• **WHAT THE EXERCISE ASKS**:
The data below should be restated word for word, with every picture omitted.

begin

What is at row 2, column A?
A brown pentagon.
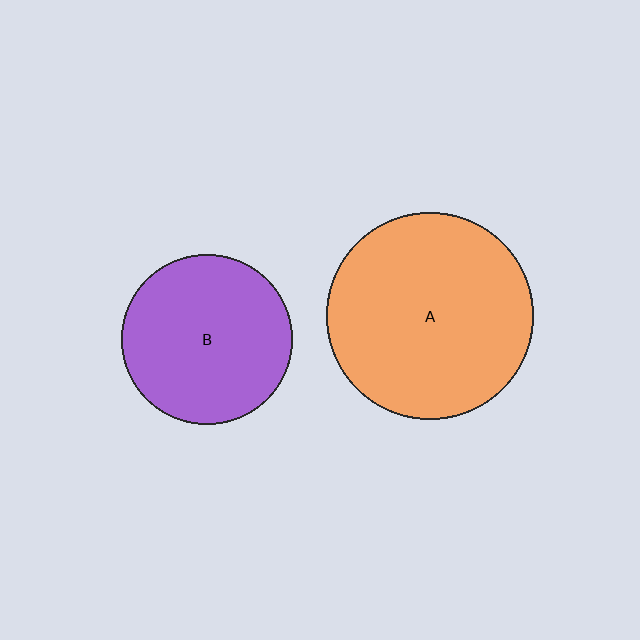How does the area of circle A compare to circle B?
Approximately 1.5 times.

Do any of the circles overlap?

end

• **THE REPLY**:
What is at row 2, column A?
A brown pentagon.
How does the area of circle A compare to circle B?
Approximately 1.5 times.

Do any of the circles overlap?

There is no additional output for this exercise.